> [Problem requirements]:
All of the material below is to be restated word for word, apart from the pictures.

> [Material for this task]:
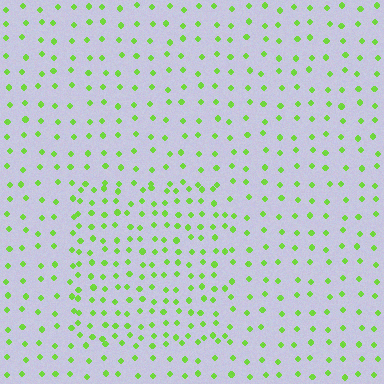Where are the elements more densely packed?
The elements are more densely packed inside the rectangle boundary.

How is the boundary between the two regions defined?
The boundary is defined by a change in element density (approximately 1.7x ratio). All elements are the same color, size, and shape.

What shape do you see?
I see a rectangle.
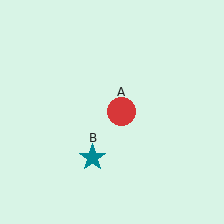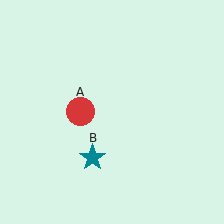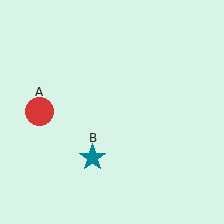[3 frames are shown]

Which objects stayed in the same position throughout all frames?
Teal star (object B) remained stationary.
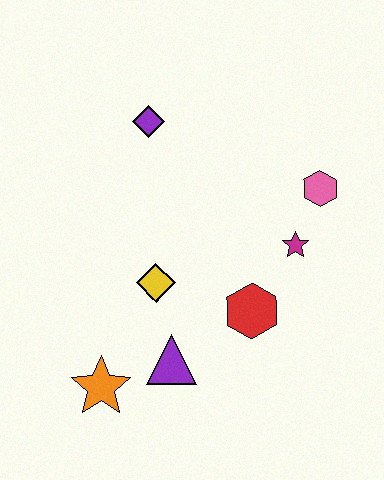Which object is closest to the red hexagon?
The magenta star is closest to the red hexagon.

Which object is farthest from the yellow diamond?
The pink hexagon is farthest from the yellow diamond.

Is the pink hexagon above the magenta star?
Yes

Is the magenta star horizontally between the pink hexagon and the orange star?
Yes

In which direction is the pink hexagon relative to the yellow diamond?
The pink hexagon is to the right of the yellow diamond.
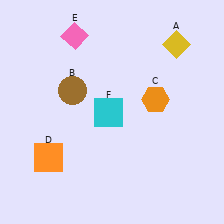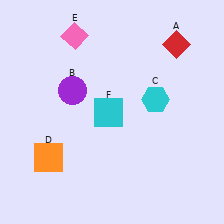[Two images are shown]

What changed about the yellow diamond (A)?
In Image 1, A is yellow. In Image 2, it changed to red.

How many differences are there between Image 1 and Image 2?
There are 3 differences between the two images.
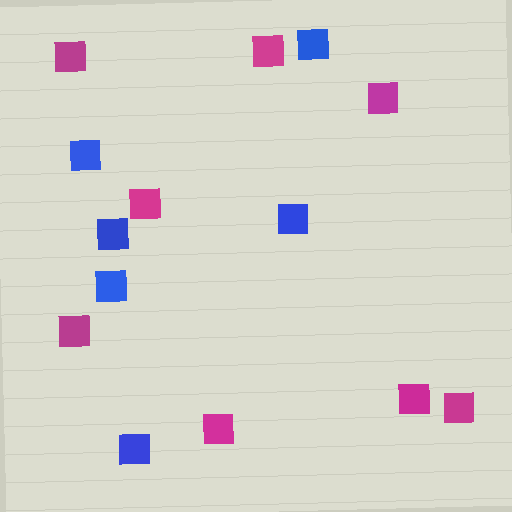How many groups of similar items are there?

> [Task result]:
Where are the elements more densely packed?
The elements are more densely packed inside the rectangle boundary.

How is the boundary between the two regions defined?
The boundary is defined by a change in element density (approximately 1.7x ratio). All elements are the same color, size, and shape.

What shape do you see?
I see a rectangle.
[3 frames are shown]

Which objects stayed in the same position throughout all frames?
Teal star (object B) remained stationary.
Which object is closest to the red hexagon?
The magenta star is closest to the red hexagon.

Which object is farthest from the yellow diamond?
The pink hexagon is farthest from the yellow diamond.

Is the pink hexagon above the magenta star?
Yes

Is the magenta star horizontally between the pink hexagon and the orange star?
Yes

In which direction is the pink hexagon relative to the yellow diamond?
The pink hexagon is to the right of the yellow diamond.
[Two images are shown]

What changed about the yellow diamond (A)?
In Image 1, A is yellow. In Image 2, it changed to red.

How many differences are there between Image 1 and Image 2?
There are 3 differences between the two images.
How many groups of similar items are there?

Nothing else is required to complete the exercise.